PROBLEM DESCRIPTION
Without including any images, repeat the data exactly.

(Dataset rows concerning shapes)
------------

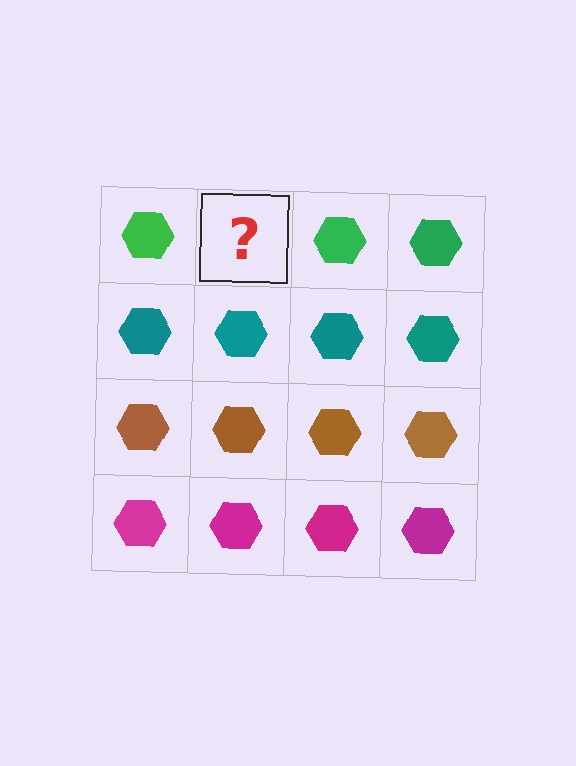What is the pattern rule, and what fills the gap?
The rule is that each row has a consistent color. The gap should be filled with a green hexagon.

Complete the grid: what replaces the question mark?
The question mark should be replaced with a green hexagon.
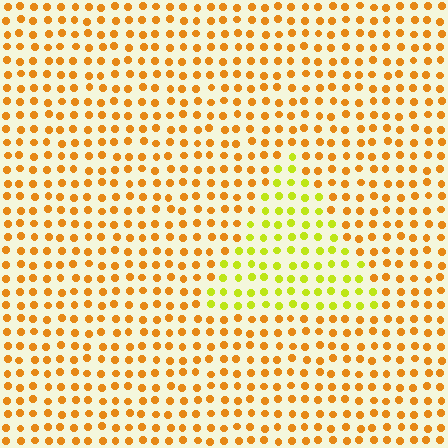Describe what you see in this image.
The image is filled with small orange elements in a uniform arrangement. A triangle-shaped region is visible where the elements are tinted to a slightly different hue, forming a subtle color boundary.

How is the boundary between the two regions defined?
The boundary is defined purely by a slight shift in hue (about 39 degrees). Spacing, size, and orientation are identical on both sides.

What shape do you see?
I see a triangle.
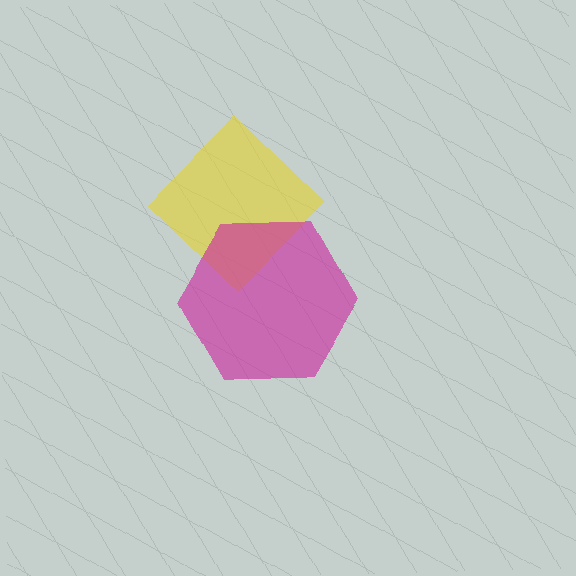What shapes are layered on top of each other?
The layered shapes are: a yellow diamond, a magenta hexagon.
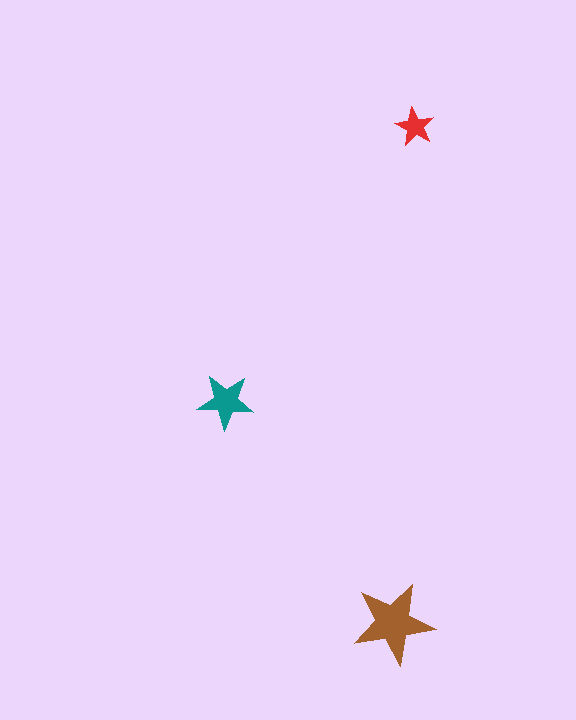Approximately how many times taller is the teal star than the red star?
About 1.5 times taller.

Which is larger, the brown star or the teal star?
The brown one.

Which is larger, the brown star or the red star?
The brown one.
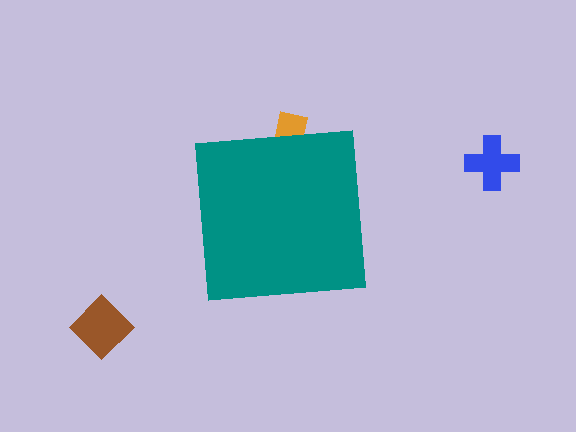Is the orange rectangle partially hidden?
Yes, the orange rectangle is partially hidden behind the teal square.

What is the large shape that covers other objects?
A teal square.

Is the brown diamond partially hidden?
No, the brown diamond is fully visible.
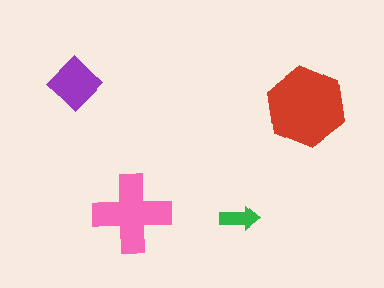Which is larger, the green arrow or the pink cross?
The pink cross.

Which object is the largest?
The red hexagon.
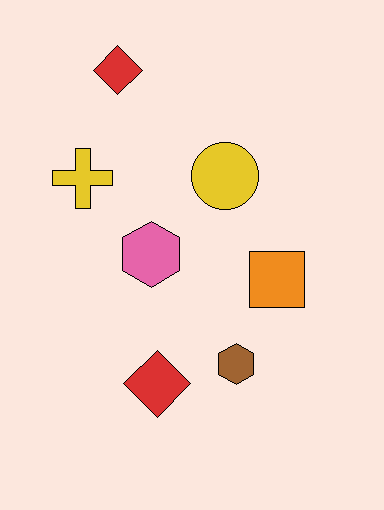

------------

RESPONSE TO THIS EXERCISE
What is the pattern rule, and what fills the gap?
The rule is that each row has a consistent color. The gap should be filled with a green hexagon.

Complete the grid: what replaces the question mark?
The question mark should be replaced with a green hexagon.
Describe what you see in this image.
The image is filled with small orange elements in a uniform arrangement. A triangle-shaped region is visible where the elements are tinted to a slightly different hue, forming a subtle color boundary.

How is the boundary between the two regions defined?
The boundary is defined purely by a slight shift in hue (about 39 degrees). Spacing, size, and orientation are identical on both sides.

What shape do you see?
I see a triangle.
What shapes are layered on top of each other?
The layered shapes are: a yellow diamond, a magenta hexagon.
Approximately how many times taller is the teal star than the red star?
About 1.5 times taller.

Which is larger, the brown star or the teal star?
The brown one.

Which is larger, the brown star or the red star?
The brown one.
Is the orange rectangle partially hidden?
Yes, the orange rectangle is partially hidden behind the teal square.

What is the large shape that covers other objects?
A teal square.

Is the brown diamond partially hidden?
No, the brown diamond is fully visible.
Which is larger, the green arrow or the pink cross?
The pink cross.

Which object is the largest?
The red hexagon.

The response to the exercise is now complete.